_Supplied data_:
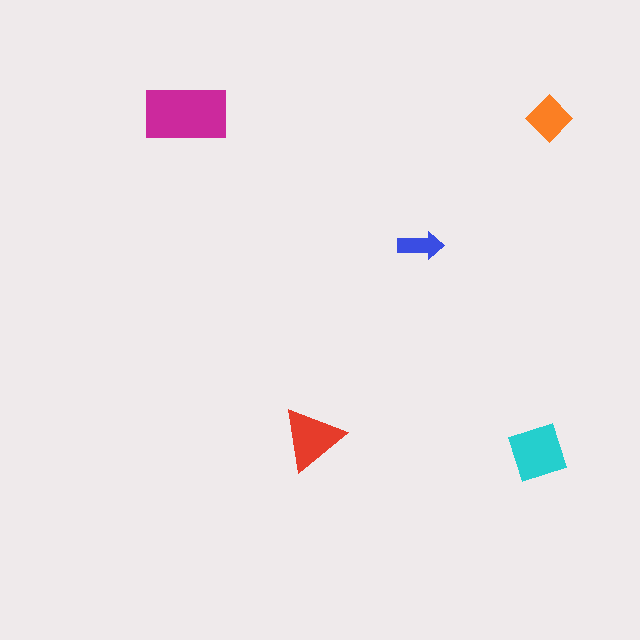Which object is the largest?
The magenta rectangle.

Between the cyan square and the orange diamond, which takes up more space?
The cyan square.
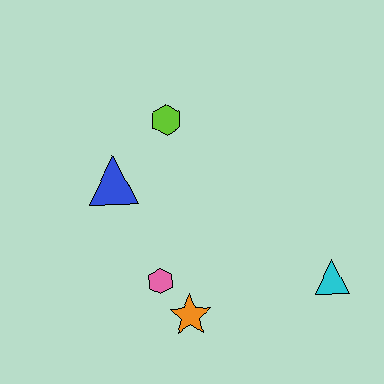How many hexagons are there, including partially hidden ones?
There are 2 hexagons.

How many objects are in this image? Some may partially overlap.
There are 5 objects.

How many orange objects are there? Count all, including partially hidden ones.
There is 1 orange object.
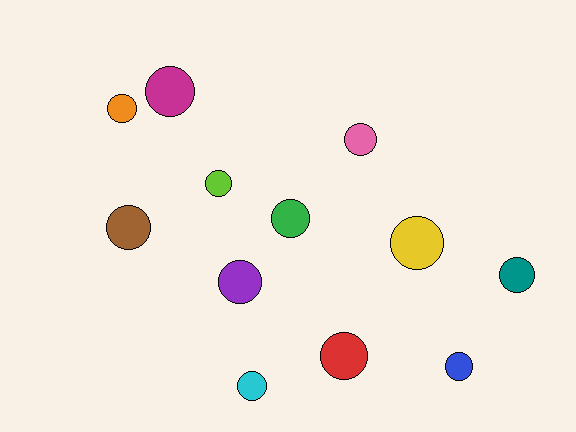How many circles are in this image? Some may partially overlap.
There are 12 circles.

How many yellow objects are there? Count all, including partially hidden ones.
There is 1 yellow object.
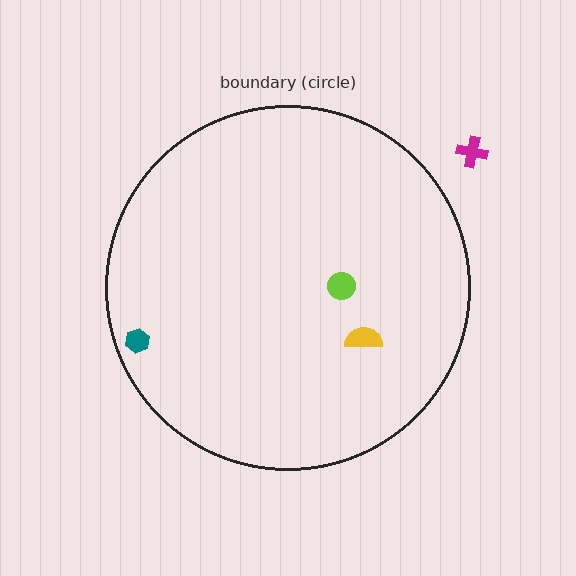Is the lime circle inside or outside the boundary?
Inside.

_Work to be completed_:
Return all of the entries word for word, but omit the pictures.

_Answer to the problem_:
Which object is the largest?
The magenta rectangle.

Between the cyan square and the orange diamond, which takes up more space?
The cyan square.
How many hexagons are there, including partially hidden ones?
There are 2 hexagons.

How many objects are in this image? Some may partially overlap.
There are 5 objects.

How many orange objects are there? Count all, including partially hidden ones.
There is 1 orange object.
How many circles are in this image? Some may partially overlap.
There are 12 circles.

How many yellow objects are there? Count all, including partially hidden ones.
There is 1 yellow object.
Is the lime circle inside or outside the boundary?
Inside.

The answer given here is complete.